SHORT PROBLEM
Repeat verbatim the lines of the data below, beginning with the line containing "What shapes are in the right region?" and continuing to the end.

DATA FOR THIS TASK
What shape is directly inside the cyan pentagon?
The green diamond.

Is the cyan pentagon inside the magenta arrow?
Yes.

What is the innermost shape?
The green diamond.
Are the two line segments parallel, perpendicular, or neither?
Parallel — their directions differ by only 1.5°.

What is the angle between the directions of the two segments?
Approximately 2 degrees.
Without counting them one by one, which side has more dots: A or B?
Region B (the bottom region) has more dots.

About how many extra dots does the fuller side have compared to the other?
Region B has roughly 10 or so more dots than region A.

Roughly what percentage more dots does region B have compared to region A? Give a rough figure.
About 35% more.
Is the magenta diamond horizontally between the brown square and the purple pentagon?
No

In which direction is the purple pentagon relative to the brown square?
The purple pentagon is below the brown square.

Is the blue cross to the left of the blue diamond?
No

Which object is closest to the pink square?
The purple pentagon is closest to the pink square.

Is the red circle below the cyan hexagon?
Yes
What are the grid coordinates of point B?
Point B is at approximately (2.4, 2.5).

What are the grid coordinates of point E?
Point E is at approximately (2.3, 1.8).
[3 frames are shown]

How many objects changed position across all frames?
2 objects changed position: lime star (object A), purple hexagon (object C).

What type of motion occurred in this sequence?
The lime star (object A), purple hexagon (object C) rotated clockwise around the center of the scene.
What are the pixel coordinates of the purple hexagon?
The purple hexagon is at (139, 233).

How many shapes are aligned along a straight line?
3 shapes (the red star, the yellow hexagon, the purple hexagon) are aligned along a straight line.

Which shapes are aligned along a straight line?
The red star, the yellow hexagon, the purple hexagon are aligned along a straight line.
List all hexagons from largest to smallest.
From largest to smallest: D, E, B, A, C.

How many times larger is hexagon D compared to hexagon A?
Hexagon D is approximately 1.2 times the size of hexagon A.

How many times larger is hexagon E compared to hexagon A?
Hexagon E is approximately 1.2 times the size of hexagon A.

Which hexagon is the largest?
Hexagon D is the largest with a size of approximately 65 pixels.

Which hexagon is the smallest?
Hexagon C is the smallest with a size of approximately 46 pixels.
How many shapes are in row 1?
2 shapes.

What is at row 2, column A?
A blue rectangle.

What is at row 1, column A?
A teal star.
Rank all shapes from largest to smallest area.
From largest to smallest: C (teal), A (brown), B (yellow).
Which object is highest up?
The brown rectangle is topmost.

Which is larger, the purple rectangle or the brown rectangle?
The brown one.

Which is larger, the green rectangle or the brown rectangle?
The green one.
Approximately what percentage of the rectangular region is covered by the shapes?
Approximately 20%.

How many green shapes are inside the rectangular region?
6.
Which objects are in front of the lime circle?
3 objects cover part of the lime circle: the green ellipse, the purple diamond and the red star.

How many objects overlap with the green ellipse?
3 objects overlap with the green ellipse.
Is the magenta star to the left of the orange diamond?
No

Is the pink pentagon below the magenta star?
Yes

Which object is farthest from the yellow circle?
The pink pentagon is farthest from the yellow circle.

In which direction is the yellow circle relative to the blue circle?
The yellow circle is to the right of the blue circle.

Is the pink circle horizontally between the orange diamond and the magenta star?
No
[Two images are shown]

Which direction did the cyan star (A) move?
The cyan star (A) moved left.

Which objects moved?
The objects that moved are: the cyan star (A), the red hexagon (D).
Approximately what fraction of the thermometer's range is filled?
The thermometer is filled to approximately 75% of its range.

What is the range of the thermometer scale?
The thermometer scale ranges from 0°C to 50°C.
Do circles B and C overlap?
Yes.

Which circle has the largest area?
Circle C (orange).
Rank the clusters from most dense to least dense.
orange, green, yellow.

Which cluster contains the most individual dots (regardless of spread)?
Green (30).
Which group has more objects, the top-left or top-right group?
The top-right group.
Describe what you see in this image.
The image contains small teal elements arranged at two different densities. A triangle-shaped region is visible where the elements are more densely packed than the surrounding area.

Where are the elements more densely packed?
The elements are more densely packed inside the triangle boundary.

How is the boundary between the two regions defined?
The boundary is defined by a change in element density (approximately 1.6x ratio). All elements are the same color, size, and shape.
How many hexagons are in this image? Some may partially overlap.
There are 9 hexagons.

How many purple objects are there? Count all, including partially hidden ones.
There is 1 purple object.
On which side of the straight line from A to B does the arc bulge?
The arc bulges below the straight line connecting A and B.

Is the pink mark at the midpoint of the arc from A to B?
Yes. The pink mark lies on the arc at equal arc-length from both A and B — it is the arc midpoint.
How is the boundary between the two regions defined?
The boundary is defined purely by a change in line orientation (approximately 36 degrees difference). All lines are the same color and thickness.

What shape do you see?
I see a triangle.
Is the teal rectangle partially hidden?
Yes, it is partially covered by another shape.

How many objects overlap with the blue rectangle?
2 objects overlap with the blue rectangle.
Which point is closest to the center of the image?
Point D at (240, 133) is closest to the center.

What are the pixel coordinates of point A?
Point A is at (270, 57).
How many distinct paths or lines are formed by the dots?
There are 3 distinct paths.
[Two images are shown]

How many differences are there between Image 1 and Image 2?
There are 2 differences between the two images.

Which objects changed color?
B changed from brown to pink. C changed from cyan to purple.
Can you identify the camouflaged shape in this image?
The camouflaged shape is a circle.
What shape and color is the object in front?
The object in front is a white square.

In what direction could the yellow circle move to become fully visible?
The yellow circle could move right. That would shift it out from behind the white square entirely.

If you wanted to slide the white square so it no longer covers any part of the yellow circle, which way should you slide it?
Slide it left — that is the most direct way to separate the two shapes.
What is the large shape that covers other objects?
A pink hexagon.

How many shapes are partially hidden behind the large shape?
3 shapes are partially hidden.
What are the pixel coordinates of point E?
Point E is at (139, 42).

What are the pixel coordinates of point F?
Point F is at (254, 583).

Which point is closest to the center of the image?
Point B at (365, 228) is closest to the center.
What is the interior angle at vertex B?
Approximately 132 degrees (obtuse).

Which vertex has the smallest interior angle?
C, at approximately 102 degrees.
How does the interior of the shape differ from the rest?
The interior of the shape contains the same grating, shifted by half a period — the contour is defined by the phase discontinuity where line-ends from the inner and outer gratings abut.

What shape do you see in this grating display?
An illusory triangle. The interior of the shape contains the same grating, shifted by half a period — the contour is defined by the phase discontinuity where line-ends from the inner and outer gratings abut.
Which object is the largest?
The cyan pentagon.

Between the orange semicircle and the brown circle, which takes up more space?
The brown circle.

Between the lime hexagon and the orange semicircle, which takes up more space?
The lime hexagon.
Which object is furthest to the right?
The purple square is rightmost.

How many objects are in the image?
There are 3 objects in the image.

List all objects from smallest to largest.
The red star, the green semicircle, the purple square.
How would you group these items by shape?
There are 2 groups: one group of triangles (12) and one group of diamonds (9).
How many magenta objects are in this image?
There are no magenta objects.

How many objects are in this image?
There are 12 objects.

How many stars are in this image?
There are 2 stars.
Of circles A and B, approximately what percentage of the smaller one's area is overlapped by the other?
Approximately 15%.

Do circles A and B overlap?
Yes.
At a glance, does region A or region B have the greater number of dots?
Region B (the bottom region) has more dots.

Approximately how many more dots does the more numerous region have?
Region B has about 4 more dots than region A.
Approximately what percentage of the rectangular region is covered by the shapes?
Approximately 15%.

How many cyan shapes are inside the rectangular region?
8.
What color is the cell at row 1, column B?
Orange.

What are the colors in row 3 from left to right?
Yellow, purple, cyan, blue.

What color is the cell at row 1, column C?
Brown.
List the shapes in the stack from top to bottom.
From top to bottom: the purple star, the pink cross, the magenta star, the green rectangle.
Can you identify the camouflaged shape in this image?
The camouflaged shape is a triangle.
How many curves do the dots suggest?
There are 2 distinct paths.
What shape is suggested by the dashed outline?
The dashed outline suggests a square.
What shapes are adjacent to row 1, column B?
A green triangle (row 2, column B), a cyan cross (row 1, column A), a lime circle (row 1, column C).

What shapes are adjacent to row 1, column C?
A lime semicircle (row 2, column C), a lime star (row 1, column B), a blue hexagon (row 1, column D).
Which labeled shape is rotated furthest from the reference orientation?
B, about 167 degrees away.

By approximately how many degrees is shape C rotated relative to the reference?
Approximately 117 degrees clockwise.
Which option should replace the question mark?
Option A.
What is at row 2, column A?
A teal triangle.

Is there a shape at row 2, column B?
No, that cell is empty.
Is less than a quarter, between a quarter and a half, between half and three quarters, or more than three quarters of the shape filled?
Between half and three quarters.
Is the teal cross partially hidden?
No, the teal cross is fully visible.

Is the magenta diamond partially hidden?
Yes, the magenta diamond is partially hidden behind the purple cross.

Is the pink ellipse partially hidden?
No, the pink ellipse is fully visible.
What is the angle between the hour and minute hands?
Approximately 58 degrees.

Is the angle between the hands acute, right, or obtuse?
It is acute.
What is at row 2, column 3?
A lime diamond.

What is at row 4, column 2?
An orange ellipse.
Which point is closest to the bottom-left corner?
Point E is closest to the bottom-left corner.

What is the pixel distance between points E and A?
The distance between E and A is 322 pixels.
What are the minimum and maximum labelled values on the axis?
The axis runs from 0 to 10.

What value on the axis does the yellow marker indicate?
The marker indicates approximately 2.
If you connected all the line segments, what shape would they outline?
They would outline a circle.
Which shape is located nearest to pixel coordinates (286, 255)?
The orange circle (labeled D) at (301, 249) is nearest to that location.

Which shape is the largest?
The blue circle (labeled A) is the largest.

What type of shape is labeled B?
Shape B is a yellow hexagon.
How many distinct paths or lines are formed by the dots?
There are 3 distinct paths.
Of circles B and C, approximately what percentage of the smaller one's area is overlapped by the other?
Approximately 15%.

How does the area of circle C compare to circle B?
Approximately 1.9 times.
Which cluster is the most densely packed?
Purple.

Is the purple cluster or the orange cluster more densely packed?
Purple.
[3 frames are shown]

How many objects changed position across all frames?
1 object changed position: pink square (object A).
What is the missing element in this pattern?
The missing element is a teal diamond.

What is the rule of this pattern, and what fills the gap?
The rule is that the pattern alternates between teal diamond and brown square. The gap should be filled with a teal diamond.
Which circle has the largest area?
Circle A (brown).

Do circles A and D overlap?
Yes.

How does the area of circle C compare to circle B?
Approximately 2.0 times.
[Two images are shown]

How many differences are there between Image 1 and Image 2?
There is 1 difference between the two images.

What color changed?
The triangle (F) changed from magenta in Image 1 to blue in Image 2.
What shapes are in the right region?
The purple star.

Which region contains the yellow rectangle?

CORRECT ANSWER
What shapes are in the right region?
The purple star.

Which region contains the yellow rectangle?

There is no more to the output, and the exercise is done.